# START OF DATA SECTION
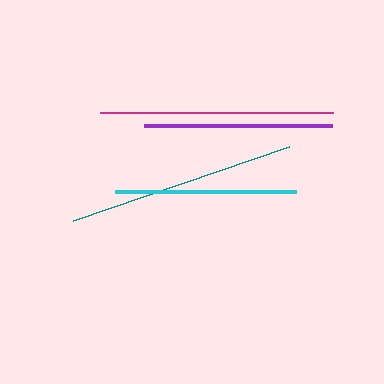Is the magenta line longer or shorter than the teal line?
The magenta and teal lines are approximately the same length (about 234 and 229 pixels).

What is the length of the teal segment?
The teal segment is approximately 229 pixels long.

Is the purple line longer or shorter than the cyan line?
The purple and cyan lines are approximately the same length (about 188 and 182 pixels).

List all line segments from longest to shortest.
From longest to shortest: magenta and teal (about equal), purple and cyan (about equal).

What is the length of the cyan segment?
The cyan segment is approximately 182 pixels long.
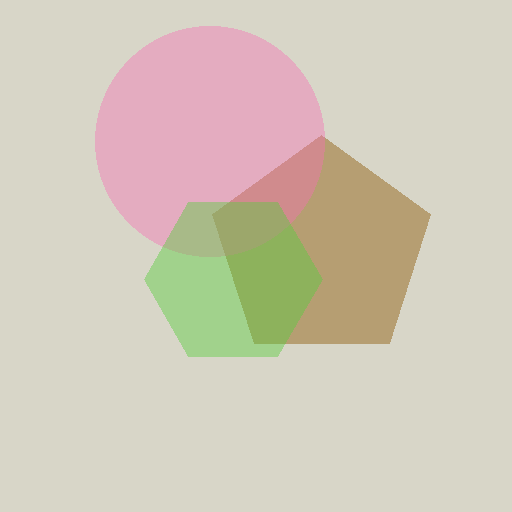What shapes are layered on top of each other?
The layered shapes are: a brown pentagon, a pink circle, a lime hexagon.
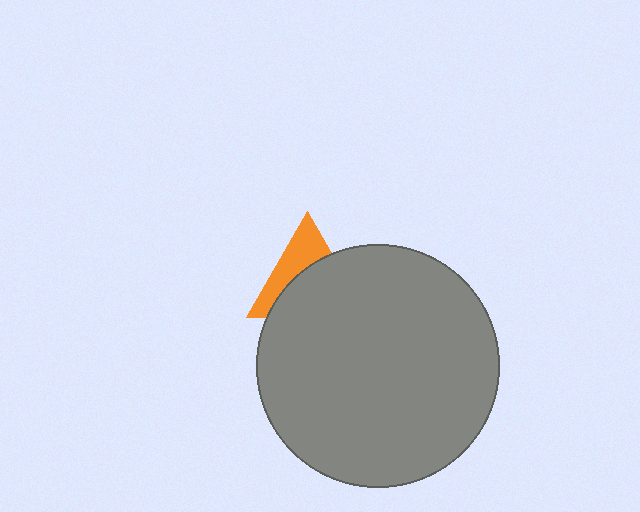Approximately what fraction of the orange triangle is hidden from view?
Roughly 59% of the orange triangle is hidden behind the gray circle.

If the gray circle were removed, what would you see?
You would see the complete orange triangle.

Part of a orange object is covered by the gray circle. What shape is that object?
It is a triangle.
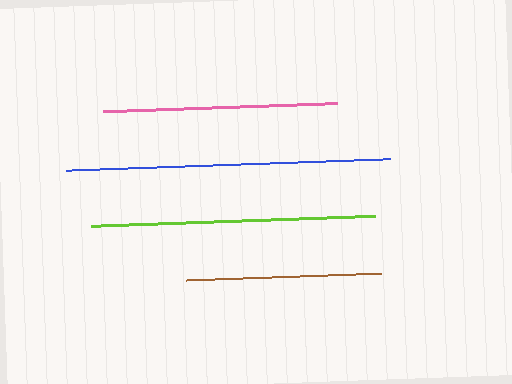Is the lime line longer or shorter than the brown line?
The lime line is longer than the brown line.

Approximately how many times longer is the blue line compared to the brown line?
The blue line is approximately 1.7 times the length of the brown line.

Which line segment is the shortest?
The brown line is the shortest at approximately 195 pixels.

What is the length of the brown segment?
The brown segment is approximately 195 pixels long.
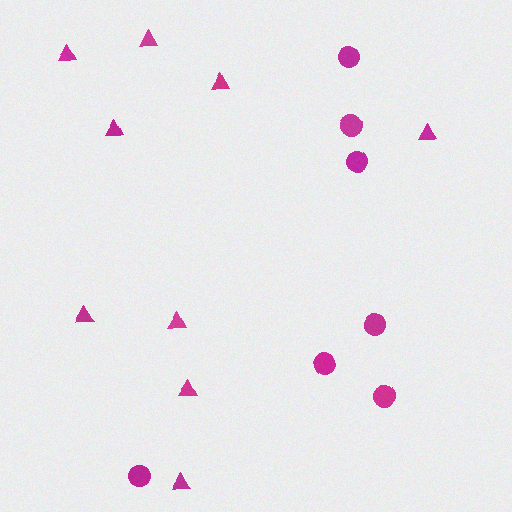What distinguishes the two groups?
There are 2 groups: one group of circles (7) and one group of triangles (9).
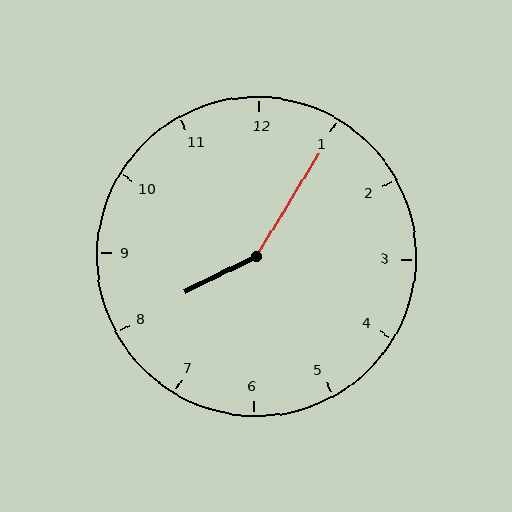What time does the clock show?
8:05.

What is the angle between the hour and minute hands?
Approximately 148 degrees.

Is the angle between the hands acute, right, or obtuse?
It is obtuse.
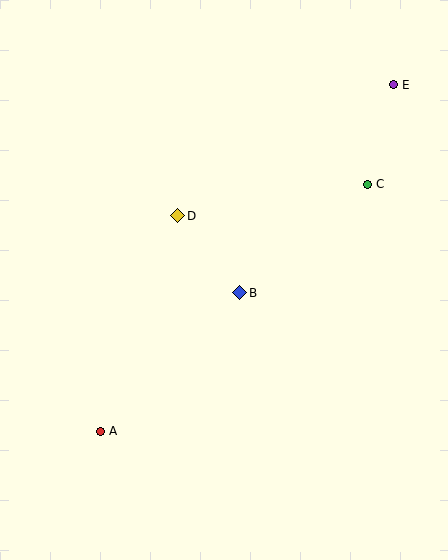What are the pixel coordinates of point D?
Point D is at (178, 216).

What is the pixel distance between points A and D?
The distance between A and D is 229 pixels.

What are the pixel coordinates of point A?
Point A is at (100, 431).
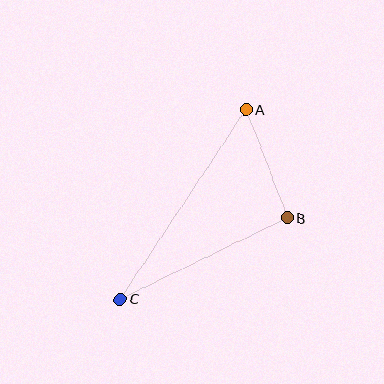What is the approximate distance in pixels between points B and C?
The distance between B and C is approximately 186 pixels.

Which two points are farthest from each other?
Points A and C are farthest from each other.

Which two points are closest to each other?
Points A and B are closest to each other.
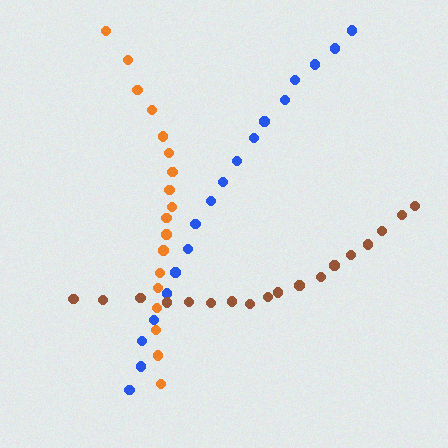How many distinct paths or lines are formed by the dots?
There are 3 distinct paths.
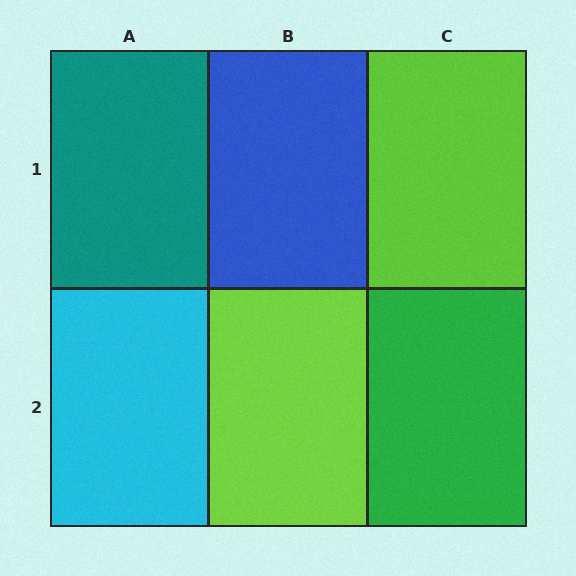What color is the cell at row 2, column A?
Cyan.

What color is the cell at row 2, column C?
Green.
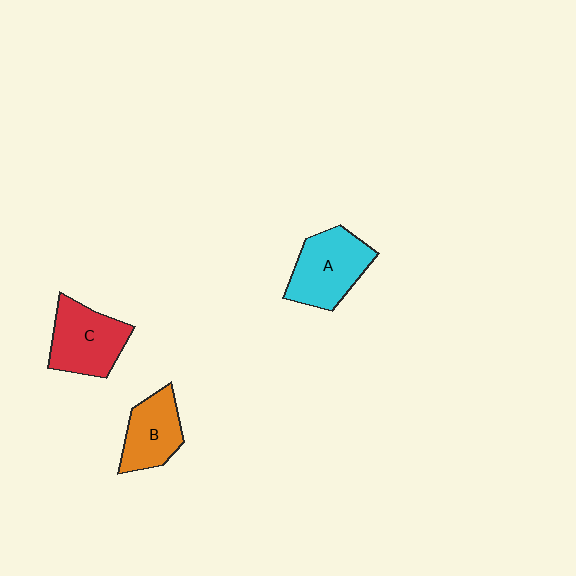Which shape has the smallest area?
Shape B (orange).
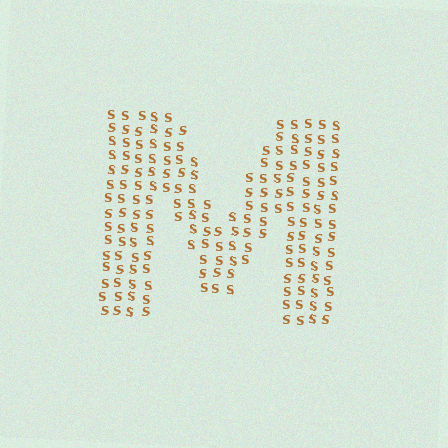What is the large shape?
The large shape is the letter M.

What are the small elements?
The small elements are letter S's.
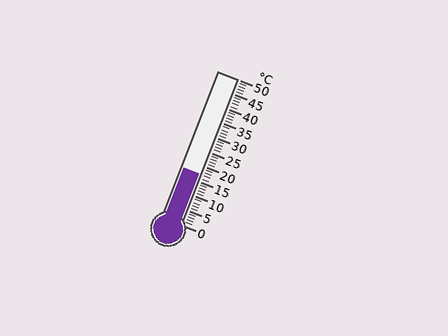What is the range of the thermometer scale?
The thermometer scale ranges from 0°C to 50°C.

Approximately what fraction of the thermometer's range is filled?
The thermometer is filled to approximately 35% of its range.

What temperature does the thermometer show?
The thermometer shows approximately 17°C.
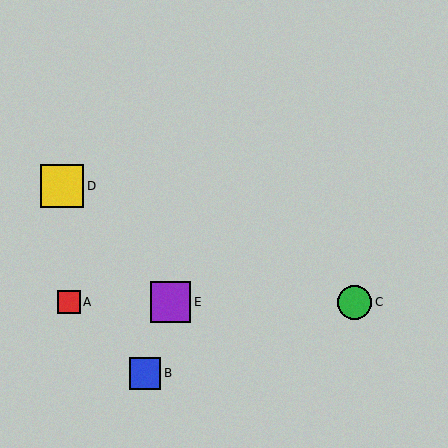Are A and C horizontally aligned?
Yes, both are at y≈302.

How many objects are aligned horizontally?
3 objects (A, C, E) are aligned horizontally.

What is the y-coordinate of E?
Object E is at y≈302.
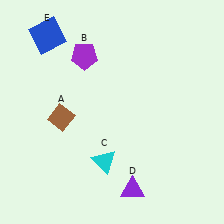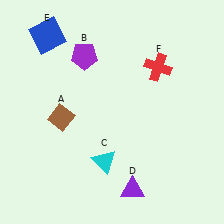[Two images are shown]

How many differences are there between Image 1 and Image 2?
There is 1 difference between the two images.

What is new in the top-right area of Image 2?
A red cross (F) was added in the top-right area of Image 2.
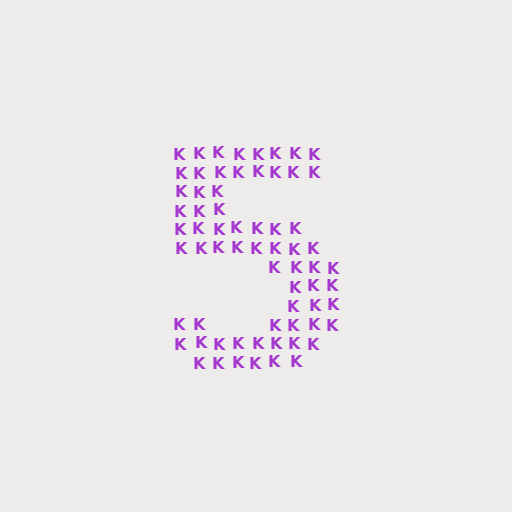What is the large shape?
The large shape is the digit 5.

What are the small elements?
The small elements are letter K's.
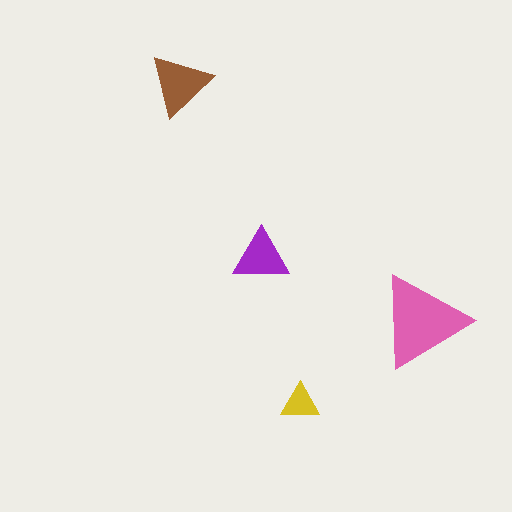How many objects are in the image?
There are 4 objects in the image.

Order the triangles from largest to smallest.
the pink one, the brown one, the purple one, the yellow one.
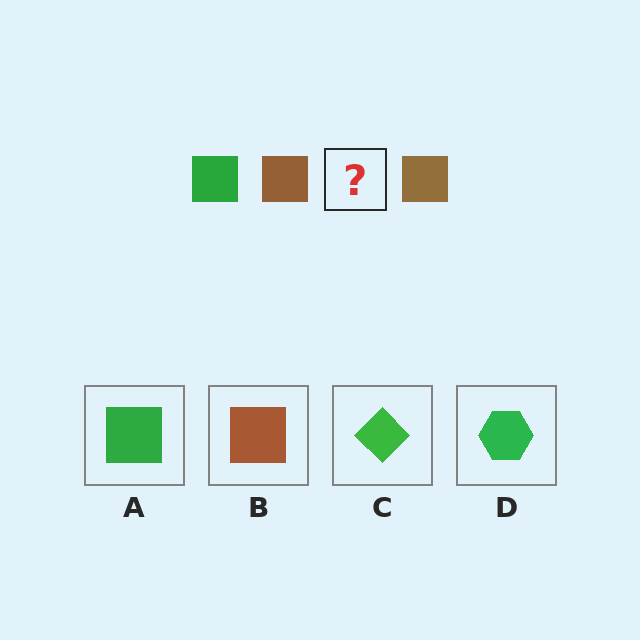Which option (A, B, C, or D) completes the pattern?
# END OF DATA SECTION
**PROBLEM DETAILS**
Without the pictures, retype exactly the lines from the one that holds "Order the triangles from largest to smallest." to the last line of the data above, both of them included.

**ANSWER TO THE EXERCISE**
Order the triangles from largest to smallest.
the pink one, the brown one, the purple one, the yellow one.
Which option (A, B, C, or D) completes the pattern?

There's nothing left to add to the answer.